■ REQUEST
Print the records below word for word, but leave out the pictures.

####################

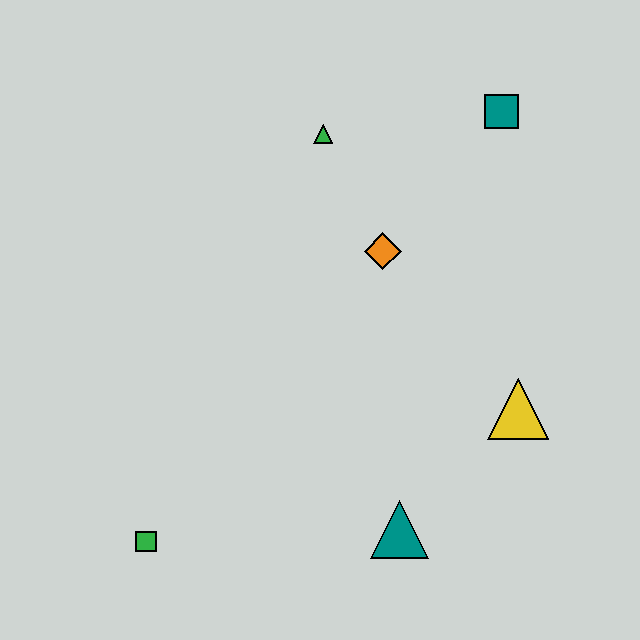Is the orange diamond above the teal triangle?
Yes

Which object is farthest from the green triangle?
The green square is farthest from the green triangle.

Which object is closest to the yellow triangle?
The teal triangle is closest to the yellow triangle.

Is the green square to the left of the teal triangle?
Yes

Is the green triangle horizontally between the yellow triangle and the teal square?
No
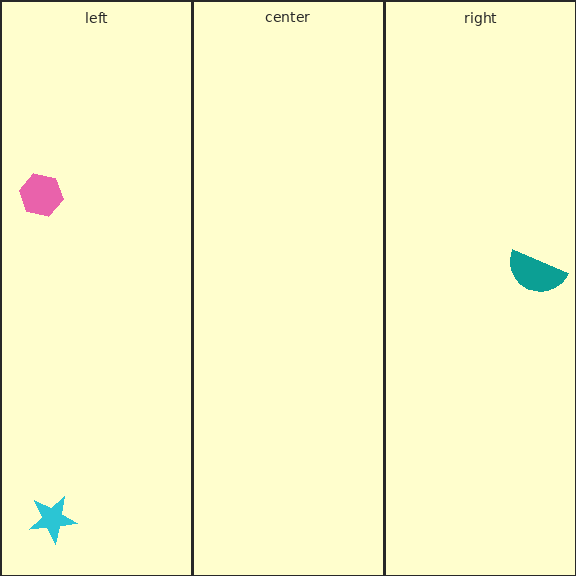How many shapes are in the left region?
2.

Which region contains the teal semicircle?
The right region.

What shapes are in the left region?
The pink hexagon, the cyan star.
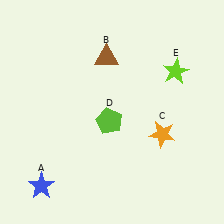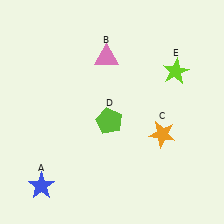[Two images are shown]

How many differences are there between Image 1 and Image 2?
There is 1 difference between the two images.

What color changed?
The triangle (B) changed from brown in Image 1 to pink in Image 2.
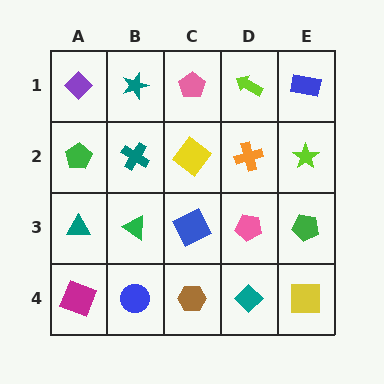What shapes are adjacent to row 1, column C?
A yellow diamond (row 2, column C), a teal star (row 1, column B), a lime arrow (row 1, column D).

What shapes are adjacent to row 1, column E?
A lime star (row 2, column E), a lime arrow (row 1, column D).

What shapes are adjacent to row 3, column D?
An orange cross (row 2, column D), a teal diamond (row 4, column D), a blue square (row 3, column C), a green pentagon (row 3, column E).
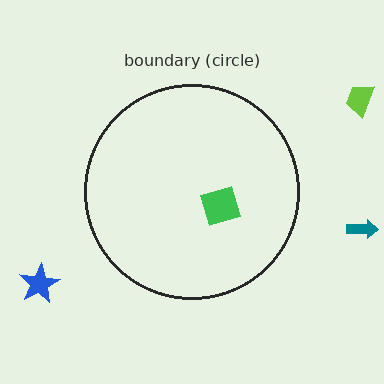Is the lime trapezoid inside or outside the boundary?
Outside.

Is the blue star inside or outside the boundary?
Outside.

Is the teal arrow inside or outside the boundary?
Outside.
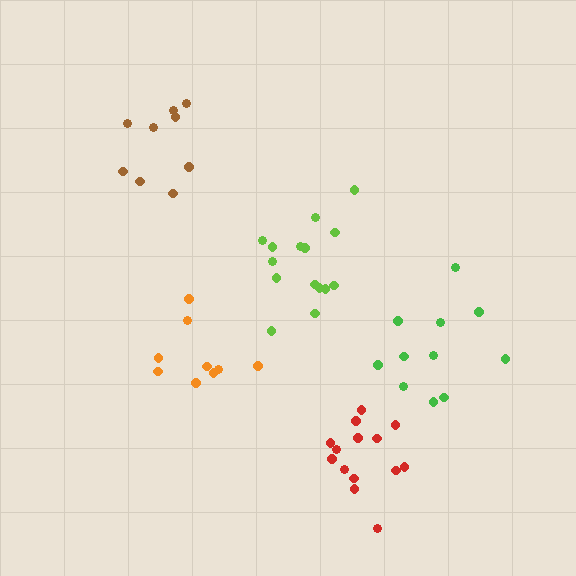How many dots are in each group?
Group 1: 14 dots, Group 2: 9 dots, Group 3: 9 dots, Group 4: 15 dots, Group 5: 11 dots (58 total).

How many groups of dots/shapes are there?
There are 5 groups.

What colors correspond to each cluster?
The clusters are colored: red, orange, brown, lime, green.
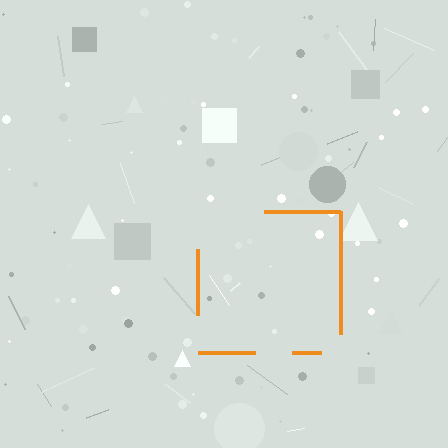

####################

■ EXERCISE RESULT
Is the orange diamond above the teal triangle?
Yes

Which object is farthest from the green triangle?
The green square is farthest from the green triangle.

Which object is closest to the yellow triangle?
The teal triangle is closest to the yellow triangle.

Is the green square to the left of the teal triangle?
Yes

Is the green triangle horizontally between the yellow triangle and the teal square?
No
How many shapes are in the left region?
2.

Which region contains the teal semicircle?
The right region.

What shapes are in the left region?
The pink hexagon, the cyan star.
[Two images are shown]

How many differences are there between Image 1 and Image 2?
There is 1 difference between the two images.

What color changed?
The triangle (B) changed from brown in Image 1 to pink in Image 2.
What shapes are adjacent to row 1, column C?
A yellow diamond (row 2, column C), a teal star (row 1, column B), a lime arrow (row 1, column D).

What shapes are adjacent to row 1, column E?
A lime star (row 2, column E), a lime arrow (row 1, column D).

What shapes are adjacent to row 3, column D?
An orange cross (row 2, column D), a teal diamond (row 4, column D), a blue square (row 3, column C), a green pentagon (row 3, column E).
Is the lime trapezoid inside or outside the boundary?
Outside.

Is the blue star inside or outside the boundary?
Outside.

Is the teal arrow inside or outside the boundary?
Outside.
How many dots are in each group?
Group 1: 14 dots, Group 2: 9 dots, Group 3: 9 dots, Group 4: 15 dots, Group 5: 11 dots (58 total).

How many groups of dots/shapes are there?
There are 5 groups.

What colors correspond to each cluster?
The clusters are colored: red, orange, brown, lime, green.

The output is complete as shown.